Could you write out every entry exactly as it stands?

'''

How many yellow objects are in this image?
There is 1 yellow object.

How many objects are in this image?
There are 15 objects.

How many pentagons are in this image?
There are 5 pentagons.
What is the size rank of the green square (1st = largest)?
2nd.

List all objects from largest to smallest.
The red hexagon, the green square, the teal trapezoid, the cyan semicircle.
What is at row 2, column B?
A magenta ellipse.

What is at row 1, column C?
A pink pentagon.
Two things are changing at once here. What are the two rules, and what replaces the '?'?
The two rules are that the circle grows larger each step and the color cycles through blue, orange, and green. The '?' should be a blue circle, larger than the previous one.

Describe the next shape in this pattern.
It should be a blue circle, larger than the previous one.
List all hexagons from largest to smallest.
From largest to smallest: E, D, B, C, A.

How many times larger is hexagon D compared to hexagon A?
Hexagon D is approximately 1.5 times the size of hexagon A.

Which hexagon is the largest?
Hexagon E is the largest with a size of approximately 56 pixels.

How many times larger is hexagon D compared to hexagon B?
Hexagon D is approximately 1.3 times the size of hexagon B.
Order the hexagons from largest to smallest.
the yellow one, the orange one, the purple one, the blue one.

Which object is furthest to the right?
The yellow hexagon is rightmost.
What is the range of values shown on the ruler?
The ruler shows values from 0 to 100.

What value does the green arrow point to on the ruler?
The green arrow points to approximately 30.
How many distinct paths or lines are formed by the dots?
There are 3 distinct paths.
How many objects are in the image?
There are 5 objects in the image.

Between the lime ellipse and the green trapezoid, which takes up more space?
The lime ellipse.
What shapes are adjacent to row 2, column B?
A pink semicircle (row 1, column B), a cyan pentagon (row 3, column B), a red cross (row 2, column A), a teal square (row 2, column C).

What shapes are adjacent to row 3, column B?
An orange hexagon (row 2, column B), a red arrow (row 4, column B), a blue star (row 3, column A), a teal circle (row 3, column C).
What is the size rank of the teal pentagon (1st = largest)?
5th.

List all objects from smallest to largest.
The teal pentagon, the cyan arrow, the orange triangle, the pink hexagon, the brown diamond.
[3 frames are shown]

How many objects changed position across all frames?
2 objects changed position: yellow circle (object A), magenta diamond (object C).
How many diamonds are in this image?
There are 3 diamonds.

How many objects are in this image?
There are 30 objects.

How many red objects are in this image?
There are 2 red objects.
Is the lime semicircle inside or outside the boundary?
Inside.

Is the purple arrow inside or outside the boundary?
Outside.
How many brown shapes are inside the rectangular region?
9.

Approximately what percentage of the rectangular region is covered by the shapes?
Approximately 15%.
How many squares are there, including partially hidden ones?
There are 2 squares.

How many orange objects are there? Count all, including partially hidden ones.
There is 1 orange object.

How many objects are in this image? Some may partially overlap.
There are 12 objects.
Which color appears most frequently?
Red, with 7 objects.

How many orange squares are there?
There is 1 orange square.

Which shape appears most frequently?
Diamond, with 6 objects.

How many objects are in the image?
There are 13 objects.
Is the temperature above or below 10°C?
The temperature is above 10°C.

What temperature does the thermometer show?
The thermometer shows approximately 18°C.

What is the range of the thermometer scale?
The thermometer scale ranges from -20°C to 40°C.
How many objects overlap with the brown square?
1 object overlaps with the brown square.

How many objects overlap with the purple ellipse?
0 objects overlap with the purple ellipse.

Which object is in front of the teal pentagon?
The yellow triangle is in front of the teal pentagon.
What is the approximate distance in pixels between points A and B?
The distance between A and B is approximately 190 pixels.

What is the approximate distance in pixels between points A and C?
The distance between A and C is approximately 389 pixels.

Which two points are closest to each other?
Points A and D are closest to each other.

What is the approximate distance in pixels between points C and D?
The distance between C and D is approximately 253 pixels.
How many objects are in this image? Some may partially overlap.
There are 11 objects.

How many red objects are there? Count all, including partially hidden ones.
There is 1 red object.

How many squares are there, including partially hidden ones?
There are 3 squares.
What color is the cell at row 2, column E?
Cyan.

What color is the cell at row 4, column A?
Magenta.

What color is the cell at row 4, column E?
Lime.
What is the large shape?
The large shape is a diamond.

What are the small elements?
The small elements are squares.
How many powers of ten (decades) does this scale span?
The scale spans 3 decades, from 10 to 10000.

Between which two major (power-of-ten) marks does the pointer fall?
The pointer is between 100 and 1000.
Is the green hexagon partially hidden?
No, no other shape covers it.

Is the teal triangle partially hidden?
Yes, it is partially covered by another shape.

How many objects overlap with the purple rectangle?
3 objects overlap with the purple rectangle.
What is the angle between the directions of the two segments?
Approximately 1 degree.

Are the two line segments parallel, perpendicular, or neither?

'''

◆ EXPECTED ANSWER ◆
How many yellow objects are in this image?
There is 1 yellow object.

How many objects are in this image?
There are 15 objects.

How many pentagons are in this image?
There are 5 pentagons.
What is the size rank of the green square (1st = largest)?
2nd.

List all objects from largest to smallest.
The red hexagon, the green square, the teal trapezoid, the cyan semicircle.
What is at row 2, column B?
A magenta ellipse.

What is at row 1, column C?
A pink pentagon.
Two things are changing at once here. What are the two rules, and what replaces the '?'?
The two rules are that the circle grows larger each step and the color cycles through blue, orange, and green. The '?' should be a blue circle, larger than the previous one.

Describe the next shape in this pattern.
It should be a blue circle, larger than the previous one.
List all hexagons from largest to smallest.
From largest to smallest: E, D, B, C, A.

How many times larger is hexagon D compared to hexagon A?
Hexagon D is approximately 1.5 times the size of hexagon A.

Which hexagon is the largest?
Hexagon E is the largest with a size of approximately 56 pixels.

How many times larger is hexagon D compared to hexagon B?
Hexagon D is approximately 1.3 times the size of hexagon B.
Order the hexagons from largest to smallest.
the yellow one, the orange one, the purple one, the blue one.

Which object is furthest to the right?
The yellow hexagon is rightmost.
What is the range of values shown on the ruler?
The ruler shows values from 0 to 100.

What value does the green arrow point to on the ruler?
The green arrow points to approximately 30.
How many distinct paths or lines are formed by the dots?
There are 3 distinct paths.
How many objects are in the image?
There are 5 objects in the image.

Between the lime ellipse and the green trapezoid, which takes up more space?
The lime ellipse.
What shapes are adjacent to row 2, column B?
A pink semicircle (row 1, column B), a cyan pentagon (row 3, column B), a red cross (row 2, column A), a teal square (row 2, column C).

What shapes are adjacent to row 3, column B?
An orange hexagon (row 2, column B), a red arrow (row 4, column B), a blue star (row 3, column A), a teal circle (row 3, column C).
What is the size rank of the teal pentagon (1st = largest)?
5th.

List all objects from smallest to largest.
The teal pentagon, the cyan arrow, the orange triangle, the pink hexagon, the brown diamond.
[3 frames are shown]

How many objects changed position across all frames?
2 objects changed position: yellow circle (object A), magenta diamond (object C).
How many diamonds are in this image?
There are 3 diamonds.

How many objects are in this image?
There are 30 objects.

How many red objects are in this image?
There are 2 red objects.
Is the lime semicircle inside or outside the boundary?
Inside.

Is the purple arrow inside or outside the boundary?
Outside.
How many brown shapes are inside the rectangular region?
9.

Approximately what percentage of the rectangular region is covered by the shapes?
Approximately 15%.
How many squares are there, including partially hidden ones?
There are 2 squares.

How many orange objects are there? Count all, including partially hidden ones.
There is 1 orange object.

How many objects are in this image? Some may partially overlap.
There are 12 objects.
Which color appears most frequently?
Red, with 7 objects.

How many orange squares are there?
There is 1 orange square.

Which shape appears most frequently?
Diamond, with 6 objects.

How many objects are in the image?
There are 13 objects.
Is the temperature above or below 10°C?
The temperature is above 10°C.

What temperature does the thermometer show?
The thermometer shows approximately 18°C.

What is the range of the thermometer scale?
The thermometer scale ranges from -20°C to 40°C.
How many objects overlap with the brown square?
1 object overlaps with the brown square.

How many objects overlap with the purple ellipse?
0 objects overlap with the purple ellipse.

Which object is in front of the teal pentagon?
The yellow triangle is in front of the teal pentagon.
What is the approximate distance in pixels between points A and B?
The distance between A and B is approximately 190 pixels.

What is the approximate distance in pixels between points A and C?
The distance between A and C is approximately 389 pixels.

Which two points are closest to each other?
Points A and D are closest to each other.

What is the approximate distance in pixels between points C and D?
The distance between C and D is approximately 253 pixels.
How many objects are in this image? Some may partially overlap.
There are 11 objects.

How many red objects are there? Count all, including partially hidden ones.
There is 1 red object.

How many squares are there, including partially hidden ones?
There are 3 squares.
What color is the cell at row 2, column E?
Cyan.

What color is the cell at row 4, column A?
Magenta.

What color is the cell at row 4, column E?
Lime.
What is the large shape?
The large shape is a diamond.

What are the small elements?
The small elements are squares.
How many powers of ten (decades) does this scale span?
The scale spans 3 decades, from 10 to 10000.

Between which two major (power-of-ten) marks does the pointer fall?
The pointer is between 100 and 1000.
Is the green hexagon partially hidden?
No, no other shape covers it.

Is the teal triangle partially hidden?
Yes, it is partially covered by another shape.

How many objects overlap with the purple rectangle?
3 objects overlap with the purple rectangle.
What is the angle between the directions of the two segments?
Approximately 1 degree.

Are the two line segments parallel, perpendicular, or neither?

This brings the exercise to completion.